#### [Task to carry out]
Only the lines from the one with "What position from the top is the blue cross?" to the last line belong in your answer; write them out exactly and drop the pictures.
::::::::
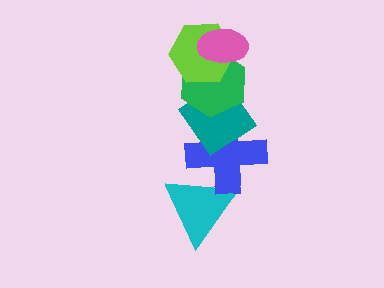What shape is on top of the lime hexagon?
The pink ellipse is on top of the lime hexagon.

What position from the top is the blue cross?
The blue cross is 5th from the top.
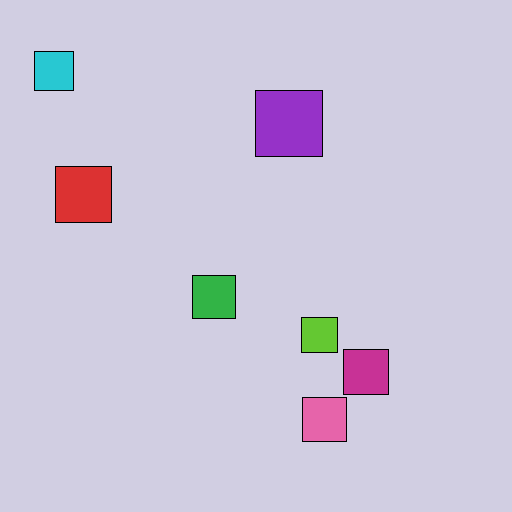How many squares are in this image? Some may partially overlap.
There are 7 squares.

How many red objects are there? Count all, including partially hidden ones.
There is 1 red object.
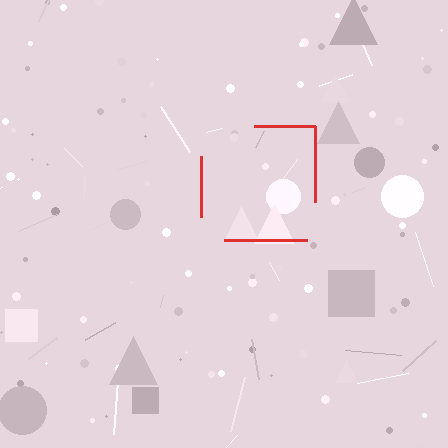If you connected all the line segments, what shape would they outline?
They would outline a square.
::::::::
#### [Response to the exercise]
What position from the top is the blue cross?
The blue cross is 5th from the top.
How many squares are in this image? Some may partially overlap.
There are 7 squares.

How many red objects are there? Count all, including partially hidden ones.
There is 1 red object.
If you connected all the line segments, what shape would they outline?
They would outline a square.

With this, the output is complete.